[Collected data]
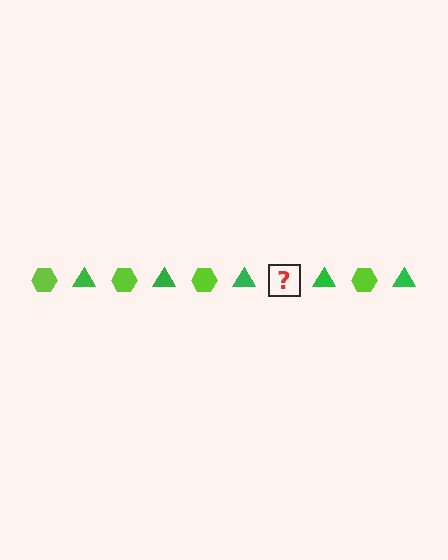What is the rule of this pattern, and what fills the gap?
The rule is that the pattern alternates between lime hexagon and green triangle. The gap should be filled with a lime hexagon.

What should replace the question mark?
The question mark should be replaced with a lime hexagon.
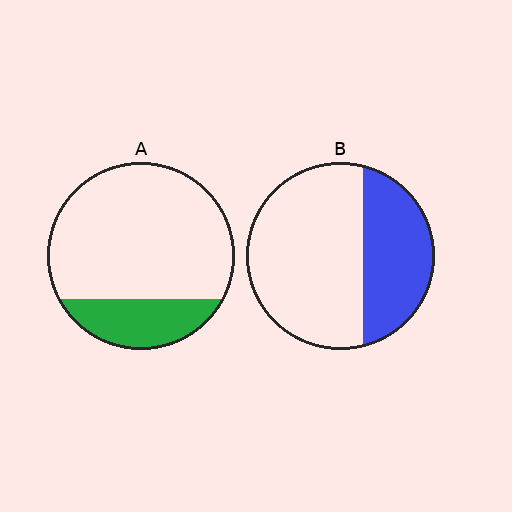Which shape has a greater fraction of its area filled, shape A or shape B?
Shape B.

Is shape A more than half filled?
No.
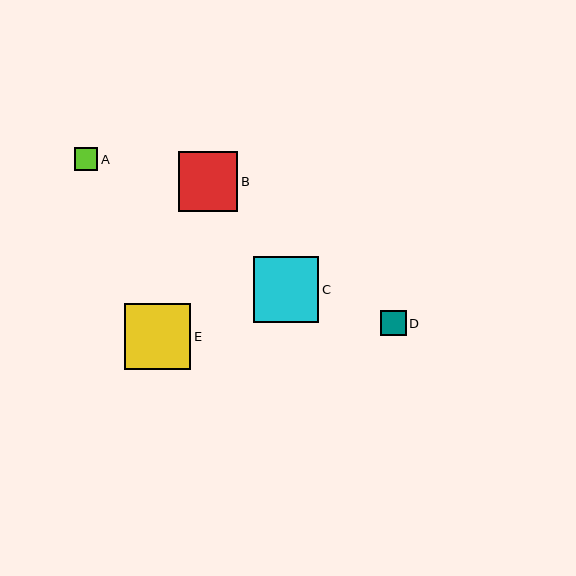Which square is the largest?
Square E is the largest with a size of approximately 66 pixels.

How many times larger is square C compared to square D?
Square C is approximately 2.6 times the size of square D.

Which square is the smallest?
Square A is the smallest with a size of approximately 23 pixels.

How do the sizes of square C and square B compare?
Square C and square B are approximately the same size.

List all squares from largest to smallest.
From largest to smallest: E, C, B, D, A.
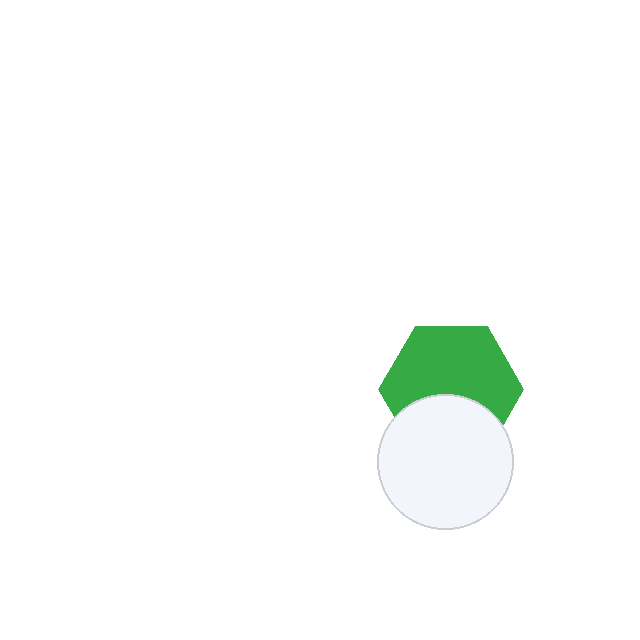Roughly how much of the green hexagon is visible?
About half of it is visible (roughly 64%).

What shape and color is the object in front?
The object in front is a white circle.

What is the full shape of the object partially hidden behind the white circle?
The partially hidden object is a green hexagon.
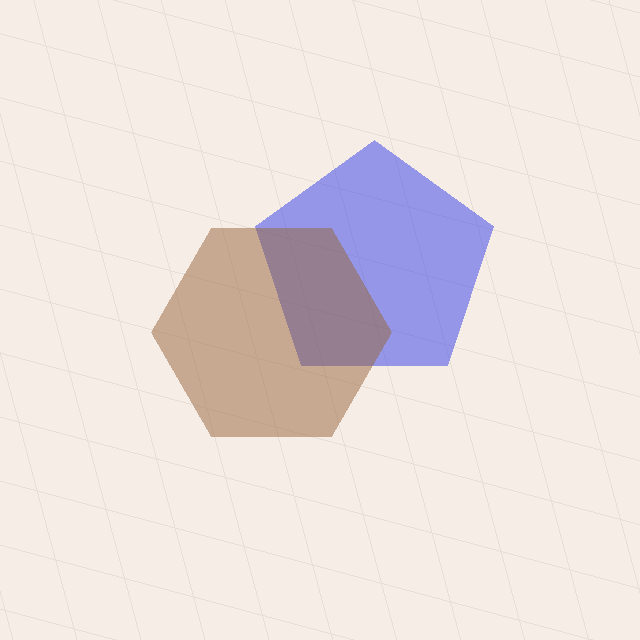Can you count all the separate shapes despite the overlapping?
Yes, there are 2 separate shapes.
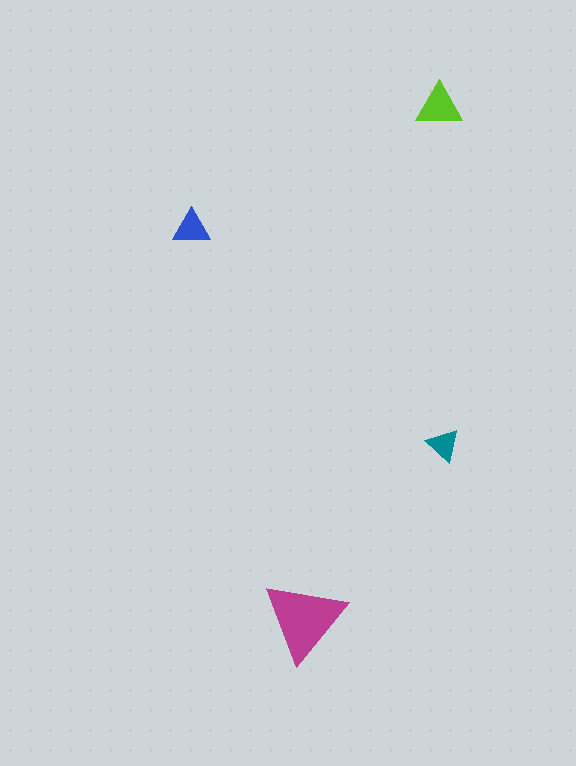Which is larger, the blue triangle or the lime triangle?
The lime one.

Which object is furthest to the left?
The blue triangle is leftmost.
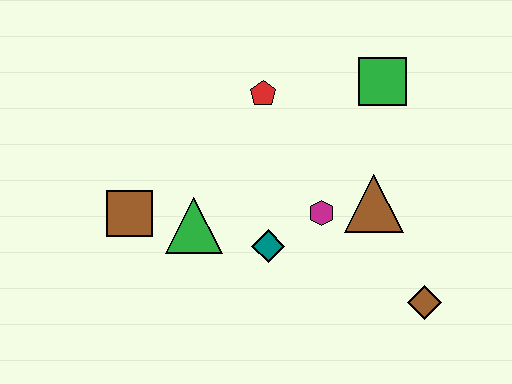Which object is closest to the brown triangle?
The magenta hexagon is closest to the brown triangle.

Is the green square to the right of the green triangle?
Yes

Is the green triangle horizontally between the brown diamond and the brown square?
Yes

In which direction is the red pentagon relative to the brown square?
The red pentagon is to the right of the brown square.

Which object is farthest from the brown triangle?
The brown square is farthest from the brown triangle.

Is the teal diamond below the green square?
Yes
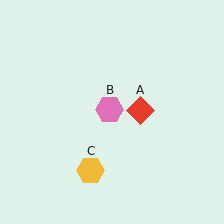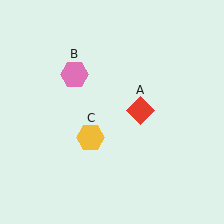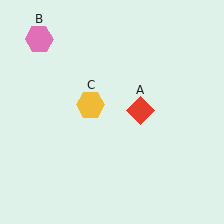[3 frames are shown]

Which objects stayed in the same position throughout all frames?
Red diamond (object A) remained stationary.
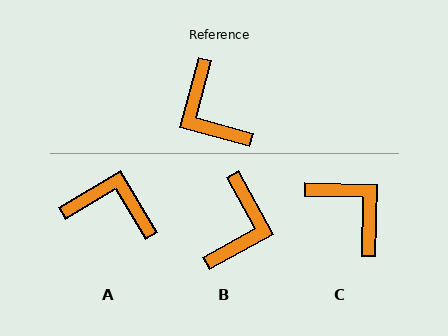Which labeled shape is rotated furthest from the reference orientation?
C, about 166 degrees away.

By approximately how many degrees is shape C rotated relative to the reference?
Approximately 166 degrees clockwise.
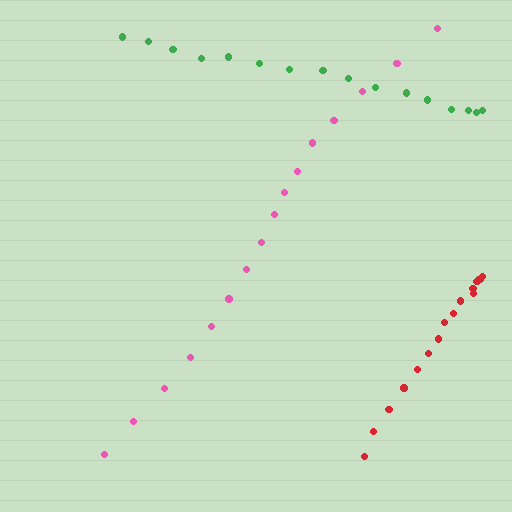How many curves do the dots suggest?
There are 3 distinct paths.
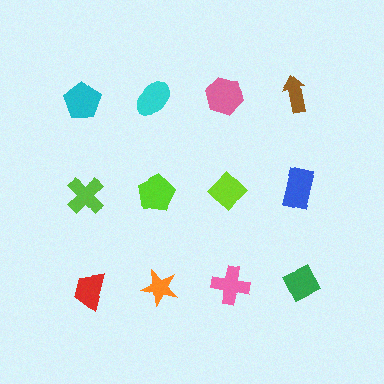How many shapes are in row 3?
4 shapes.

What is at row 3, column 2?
An orange star.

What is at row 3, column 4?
A green diamond.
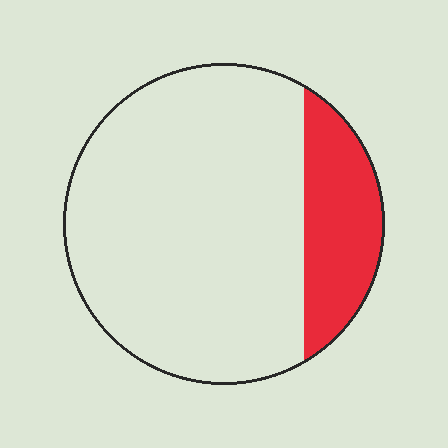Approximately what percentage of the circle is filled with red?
Approximately 20%.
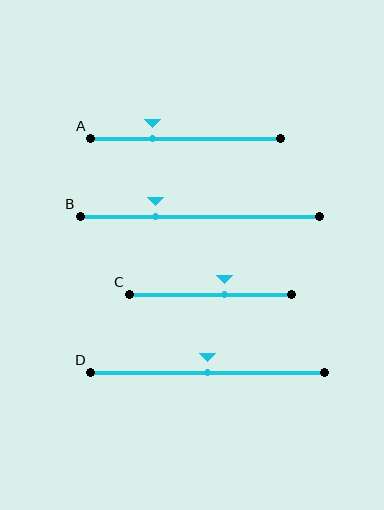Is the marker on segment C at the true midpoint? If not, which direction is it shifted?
No, the marker on segment C is shifted to the right by about 9% of the segment length.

- WHAT IS REQUIRED:
Go through the material above and print all of it exactly, except the pictures.

- WORKED ANSWER:
What is the rule of this pattern, and what fills the gap?
The rule is that the pattern alternates between lime hexagon and green triangle. The gap should be filled with a lime hexagon.

What should replace the question mark?
The question mark should be replaced with a lime hexagon.
Which shape has a greater fraction of its area filled, shape A or shape B?
Shape B.

Is shape A more than half filled?
No.
Which square is the largest?
Square E is the largest with a size of approximately 66 pixels.

How many times larger is square C compared to square D?
Square C is approximately 2.6 times the size of square D.

Which square is the smallest?
Square A is the smallest with a size of approximately 23 pixels.

How do the sizes of square C and square B compare?
Square C and square B are approximately the same size.

List all squares from largest to smallest.
From largest to smallest: E, C, B, D, A.
Roughly how much of the green hexagon is visible?
About half of it is visible (roughly 64%).

What shape and color is the object in front?
The object in front is a white circle.

What is the full shape of the object partially hidden behind the white circle?
The partially hidden object is a green hexagon.
Can you count all the separate shapes despite the overlapping?
Yes, there are 2 separate shapes.
Which is larger, the blue triangle or the lime triangle?
The lime one.

Which object is furthest to the left?
The blue triangle is leftmost.
Which object is closest to the brown triangle?
The magenta hexagon is closest to the brown triangle.

Is the green square to the right of the green triangle?
Yes

Is the green triangle horizontally between the brown diamond and the brown square?
Yes

In which direction is the red pentagon relative to the brown square?
The red pentagon is to the right of the brown square.

Which object is farthest from the brown triangle?
The brown square is farthest from the brown triangle.

Is the teal diamond below the green square?
Yes
[3 frames are shown]

Which objects stayed in the same position throughout all frames?
Red diamond (object A) remained stationary.
Which labeled shape is rotated furthest from the reference orientation?
C, about 166 degrees away.

By approximately how many degrees is shape C rotated relative to the reference?
Approximately 166 degrees clockwise.
How many curves do the dots suggest?
There are 3 distinct paths.
How many shapes are in row 3?
4 shapes.

What is at row 3, column 2?
An orange star.

What is at row 3, column 4?
A green diamond.
Approximately what percentage of the circle is filled with red?
Approximately 20%.
Is the marker on segment C at the true midpoint? If not, which direction is it shifted?
No, the marker on segment C is shifted to the right by about 9% of the segment length.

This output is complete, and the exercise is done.